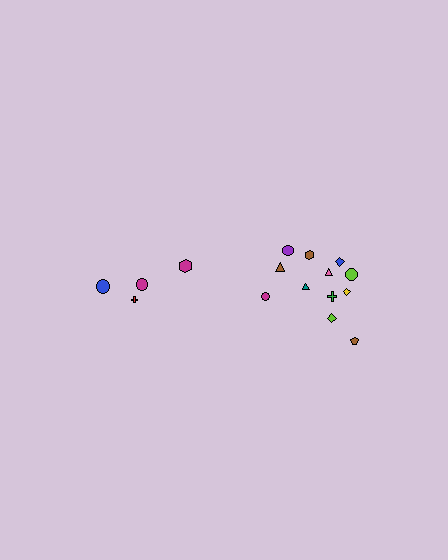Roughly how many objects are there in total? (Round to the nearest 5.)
Roughly 15 objects in total.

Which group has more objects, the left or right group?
The right group.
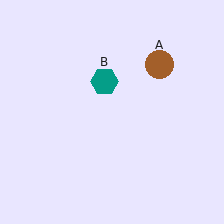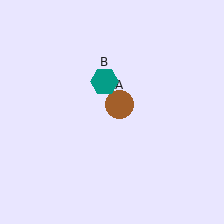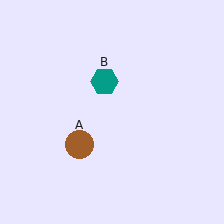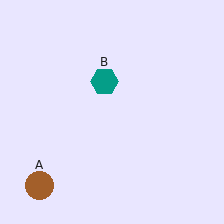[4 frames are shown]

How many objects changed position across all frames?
1 object changed position: brown circle (object A).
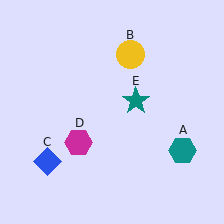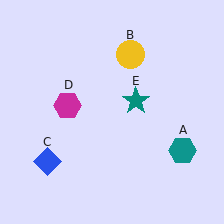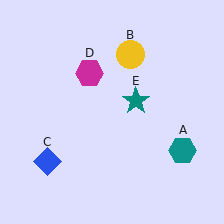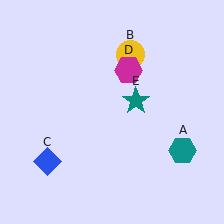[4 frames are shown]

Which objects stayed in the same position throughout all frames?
Teal hexagon (object A) and yellow circle (object B) and blue diamond (object C) and teal star (object E) remained stationary.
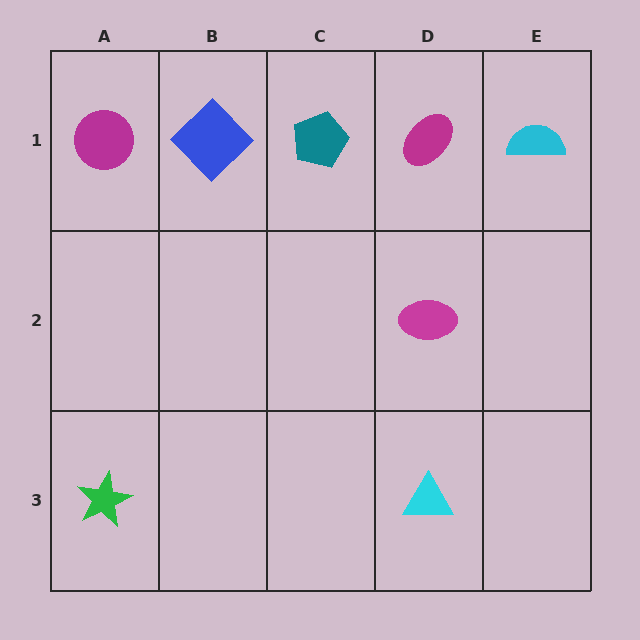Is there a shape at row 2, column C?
No, that cell is empty.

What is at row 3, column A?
A green star.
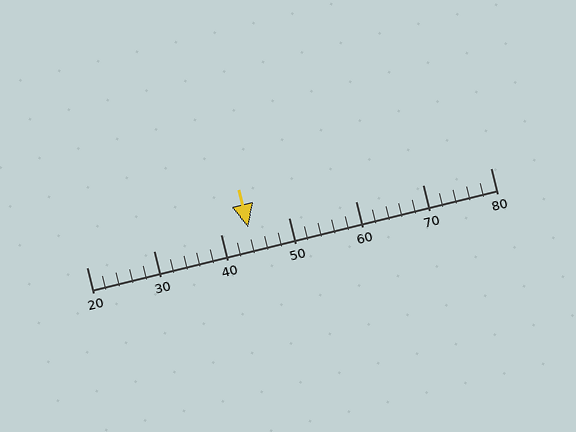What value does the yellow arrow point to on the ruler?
The yellow arrow points to approximately 44.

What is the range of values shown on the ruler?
The ruler shows values from 20 to 80.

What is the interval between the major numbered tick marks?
The major tick marks are spaced 10 units apart.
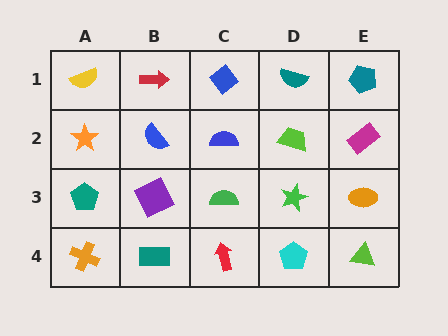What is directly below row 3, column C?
A red arrow.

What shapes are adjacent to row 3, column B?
A blue semicircle (row 2, column B), a teal rectangle (row 4, column B), a teal pentagon (row 3, column A), a green semicircle (row 3, column C).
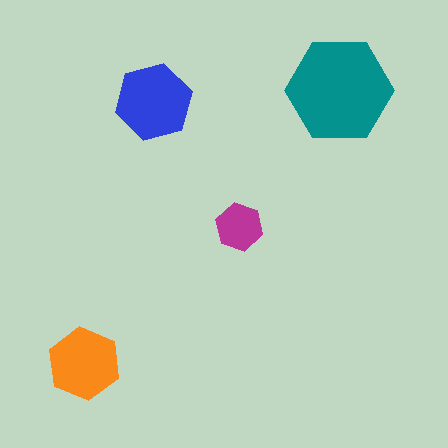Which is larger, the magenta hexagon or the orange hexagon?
The orange one.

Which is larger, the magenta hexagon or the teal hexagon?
The teal one.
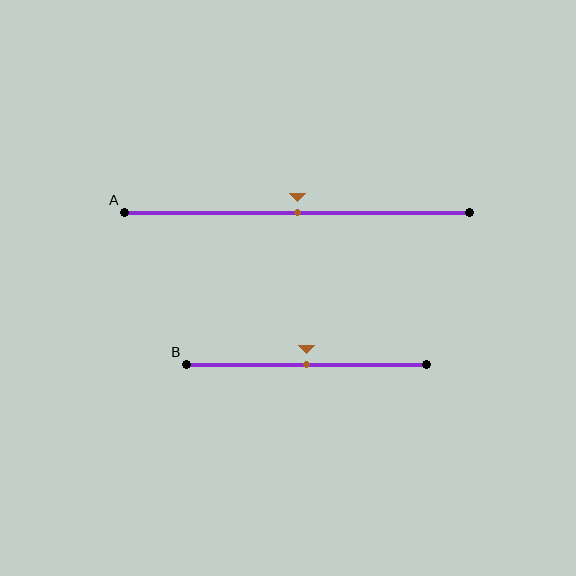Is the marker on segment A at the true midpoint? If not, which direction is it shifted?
Yes, the marker on segment A is at the true midpoint.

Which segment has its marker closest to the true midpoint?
Segment A has its marker closest to the true midpoint.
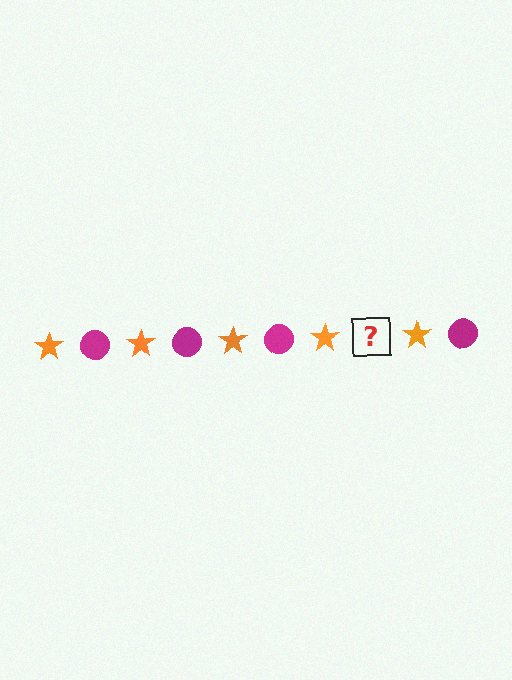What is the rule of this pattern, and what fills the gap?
The rule is that the pattern alternates between orange star and magenta circle. The gap should be filled with a magenta circle.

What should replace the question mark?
The question mark should be replaced with a magenta circle.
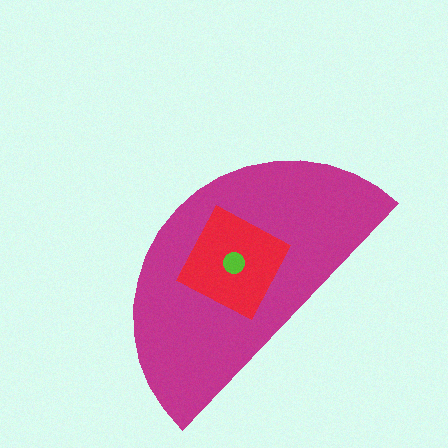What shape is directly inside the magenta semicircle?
The red square.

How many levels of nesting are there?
3.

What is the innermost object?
The lime circle.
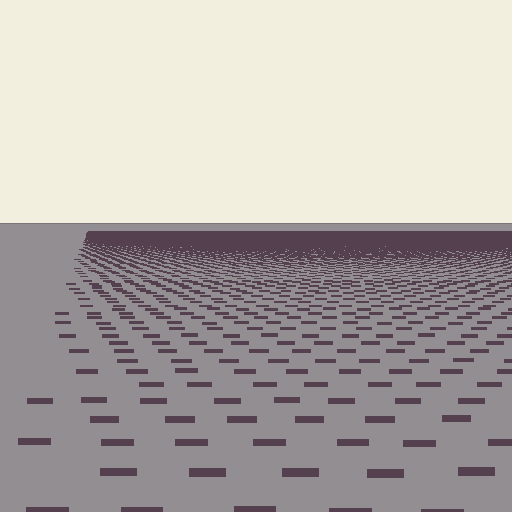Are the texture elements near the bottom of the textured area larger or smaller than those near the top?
Larger. Near the bottom, elements are closer to the viewer and appear at a bigger on-screen size.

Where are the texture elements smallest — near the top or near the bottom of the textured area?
Near the top.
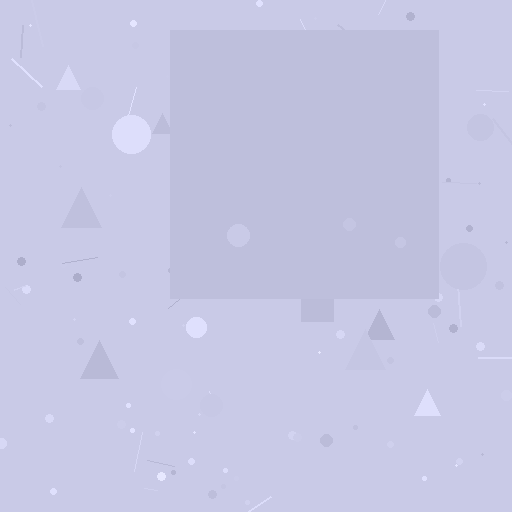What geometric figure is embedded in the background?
A square is embedded in the background.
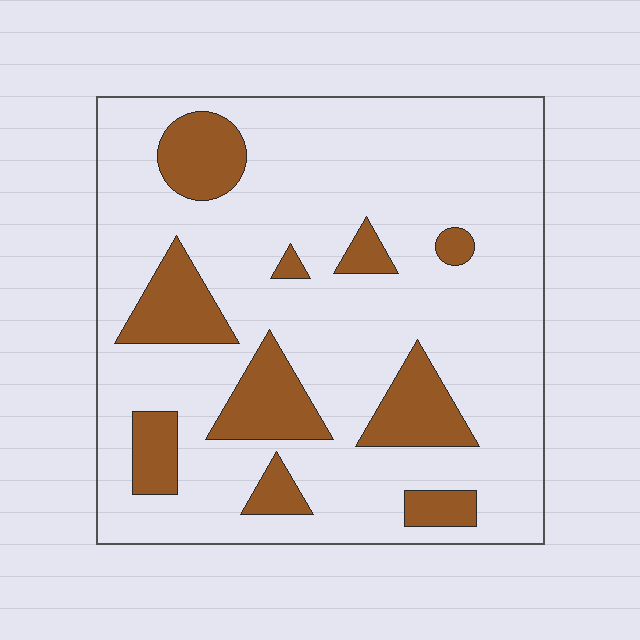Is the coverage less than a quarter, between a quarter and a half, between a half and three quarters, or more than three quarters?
Less than a quarter.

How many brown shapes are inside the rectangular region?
10.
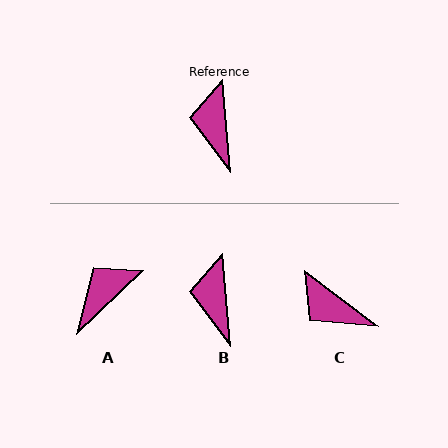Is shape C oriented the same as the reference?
No, it is off by about 48 degrees.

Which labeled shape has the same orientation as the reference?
B.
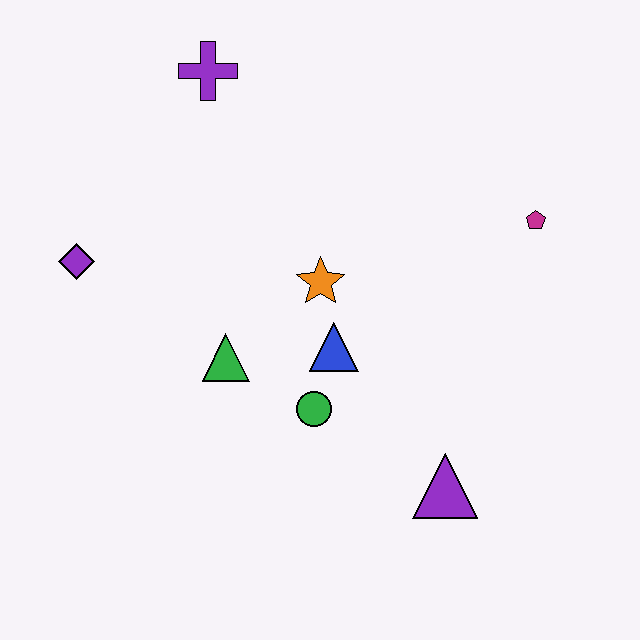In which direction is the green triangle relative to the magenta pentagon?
The green triangle is to the left of the magenta pentagon.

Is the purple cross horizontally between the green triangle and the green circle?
No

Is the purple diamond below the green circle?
No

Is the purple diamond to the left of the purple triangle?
Yes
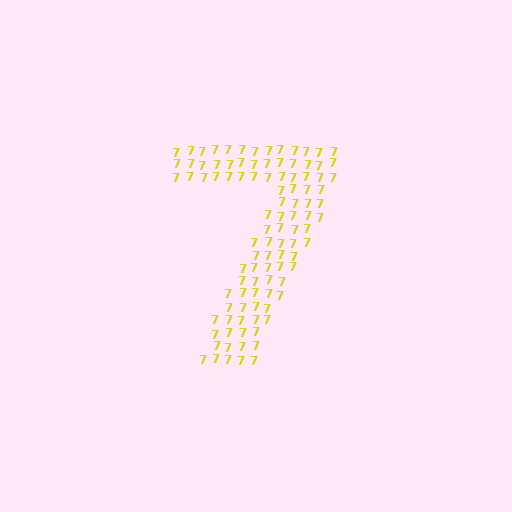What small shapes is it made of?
It is made of small digit 7's.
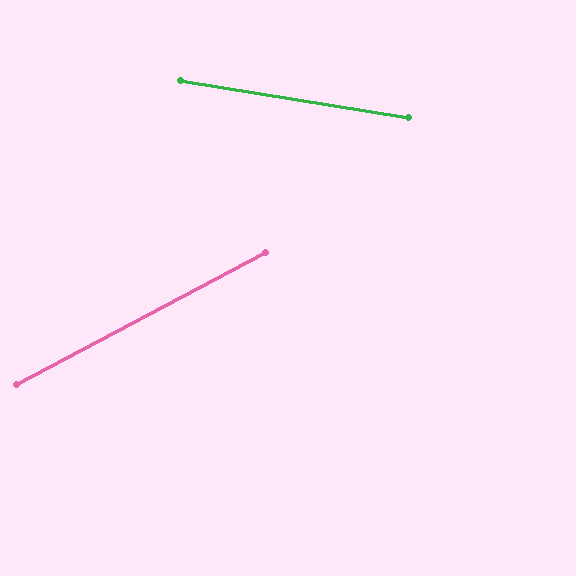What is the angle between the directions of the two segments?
Approximately 37 degrees.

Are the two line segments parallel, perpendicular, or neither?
Neither parallel nor perpendicular — they differ by about 37°.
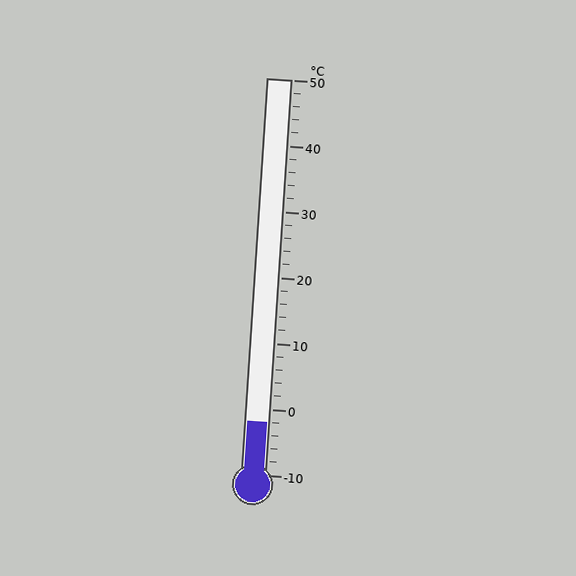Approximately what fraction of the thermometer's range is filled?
The thermometer is filled to approximately 15% of its range.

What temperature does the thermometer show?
The thermometer shows approximately -2°C.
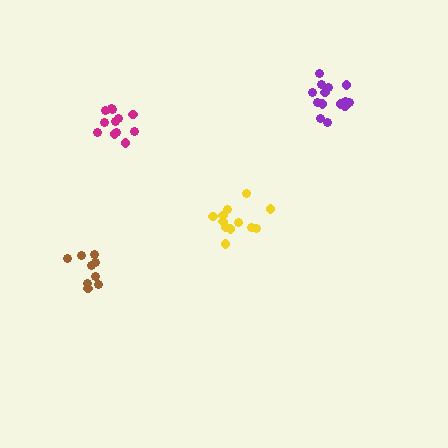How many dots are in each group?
Group 1: 12 dots, Group 2: 9 dots, Group 3: 14 dots, Group 4: 12 dots (47 total).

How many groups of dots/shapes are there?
There are 4 groups.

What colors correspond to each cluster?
The clusters are colored: yellow, brown, purple, magenta.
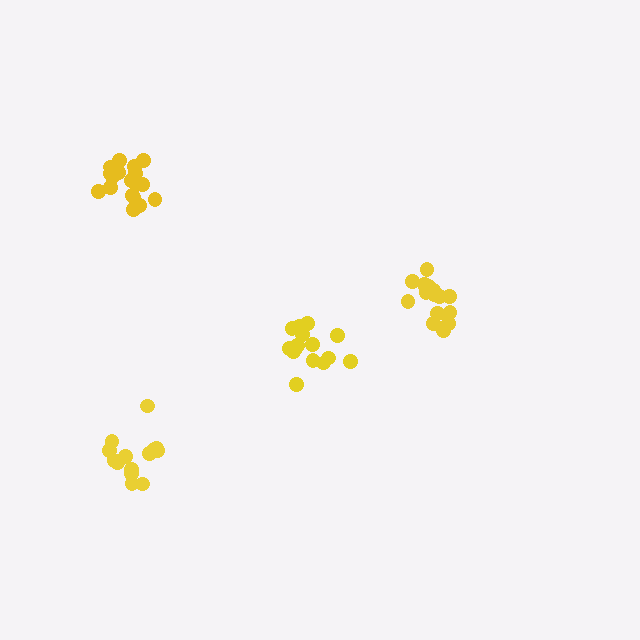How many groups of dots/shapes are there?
There are 4 groups.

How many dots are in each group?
Group 1: 20 dots, Group 2: 14 dots, Group 3: 15 dots, Group 4: 15 dots (64 total).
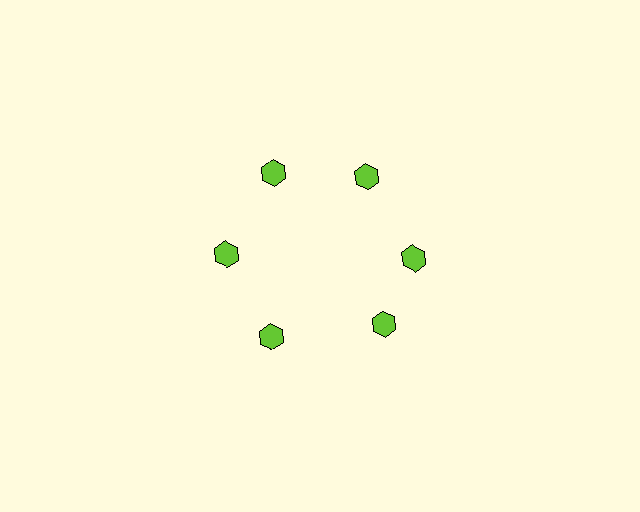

§ Work to complete
Reproduce the listing word for word and omit its pictures.

§ Task output
Roughly how many objects are there in total? (Round to the nearest 5.)
Roughly 15 objects in total.

Which group has more objects, the left or right group?
The right group.
[4 frames are shown]

How many objects changed position across all frames?
1 object changed position: brown circle (object A).
[4 frames are shown]

Which objects stayed in the same position throughout all frames?
Teal hexagon (object A) and yellow circle (object B) and blue diamond (object C) and teal star (object E) remained stationary.
Is there a shape at row 2, column C?
No, that cell is empty.

What is at row 3, column A?
A green star.
What value does the yellow arrow point to on the ruler?
The yellow arrow points to approximately 44.

What is the range of values shown on the ruler?
The ruler shows values from 20 to 80.

What is the interval between the major numbered tick marks?
The major tick marks are spaced 10 units apart.
What is directly below row 3, column C?
A red arrow.

What shapes are adjacent to row 3, column B?
A blue semicircle (row 2, column B), a teal rectangle (row 4, column B), a teal pentagon (row 3, column A), a green semicircle (row 3, column C).
Which is larger, the magenta hexagon or the orange hexagon?
The orange one.

Which is larger, the magenta hexagon or the teal hexagon?
The teal one.
Is the marker on segment A at the true midpoint? If not, which direction is it shifted?
Yes, the marker on segment A is at the true midpoint.

Which segment has its marker closest to the true midpoint?
Segment A has its marker closest to the true midpoint.
What is the rule of this pattern, and what fills the gap?
The rule is that the pattern alternates between orange star and magenta circle. The gap should be filled with a magenta circle.

What should replace the question mark?
The question mark should be replaced with a magenta circle.
What shape is directly inside the magenta semicircle?
The red square.

How many levels of nesting are there?
3.

What is the innermost object?
The lime circle.
Are the texture elements near the bottom of the textured area larger or smaller than those near the top?
Larger. Near the bottom, elements are closer to the viewer and appear at a bigger on-screen size.

Where are the texture elements smallest — near the top or near the bottom of the textured area?
Near the top.
What geometric figure is embedded in the background?
A square is embedded in the background.
Is the coverage less than a quarter, between a quarter and a half, between a half and three quarters, or more than three quarters?
Less than a quarter.

How many brown shapes are inside the rectangular region?
10.
Is shape C oriented the same as the reference?
No, it is off by about 48 degrees.

Which labeled shape has the same orientation as the reference?
B.
In which direction is the green triangle relative to the magenta pentagon?
The green triangle is to the left of the magenta pentagon.

Is the purple cross horizontally between the green triangle and the green circle?
No

Is the purple diamond below the green circle?
No

Is the purple diamond to the left of the purple triangle?
Yes
What small shapes is it made of?
It is made of small digit 7's.
What is the angle between the directions of the two segments?
Approximately 37 degrees.

Are the two line segments parallel, perpendicular, or neither?
Neither parallel nor perpendicular — they differ by about 37°.
Approximately what fraction of the thermometer's range is filled?
The thermometer is filled to approximately 15% of its range.

What temperature does the thermometer show?
The thermometer shows approximately -2°C.
How many dots are in each group?
Group 1: 12 dots, Group 2: 9 dots, Group 3: 14 dots, Group 4: 12 dots (47 total).

How many groups of dots/shapes are there?
There are 4 groups.

What colors correspond to each cluster?
The clusters are colored: yellow, brown, purple, magenta.
How many groups of dots/shapes are there?
There are 4 groups.

How many dots are in each group?
Group 1: 20 dots, Group 2: 14 dots, Group 3: 15 dots, Group 4: 15 dots (64 total).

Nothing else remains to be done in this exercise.